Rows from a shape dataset
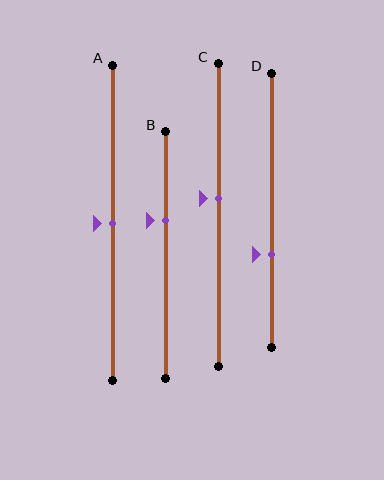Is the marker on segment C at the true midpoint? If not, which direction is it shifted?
No, the marker on segment C is shifted upward by about 5% of the segment length.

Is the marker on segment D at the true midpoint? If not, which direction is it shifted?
No, the marker on segment D is shifted downward by about 16% of the segment length.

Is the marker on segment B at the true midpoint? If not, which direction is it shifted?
No, the marker on segment B is shifted upward by about 14% of the segment length.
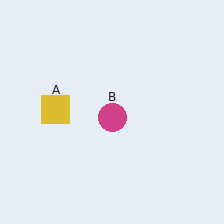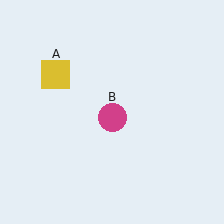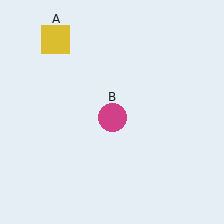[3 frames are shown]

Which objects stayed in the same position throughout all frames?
Magenta circle (object B) remained stationary.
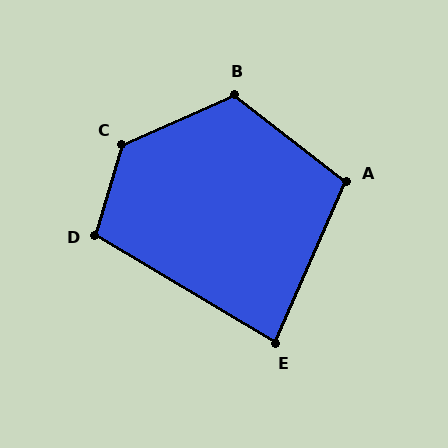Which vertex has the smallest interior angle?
E, at approximately 83 degrees.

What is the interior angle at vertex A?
Approximately 104 degrees (obtuse).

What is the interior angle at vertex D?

- EXERCISE INSTRUCTIONS: Quote the entries in full. Any image among them is to be omitted from the copy.

- REPLY TO THE TASK:
Is the marker on segment C at the true midpoint? If not, which direction is it shifted?
No, the marker on segment C is shifted upward by about 5% of the segment length.

Is the marker on segment D at the true midpoint? If not, which direction is it shifted?
No, the marker on segment D is shifted downward by about 16% of the segment length.

Is the marker on segment B at the true midpoint? If not, which direction is it shifted?
No, the marker on segment B is shifted upward by about 14% of the segment length.
[3 frames are shown]

Which objects stayed in the same position throughout all frames?
Magenta circle (object B) remained stationary.
Which vertex has the smallest interior angle?
E, at approximately 83 degrees.

What is the interior angle at vertex A?
Approximately 104 degrees (obtuse).

What is the interior angle at vertex D?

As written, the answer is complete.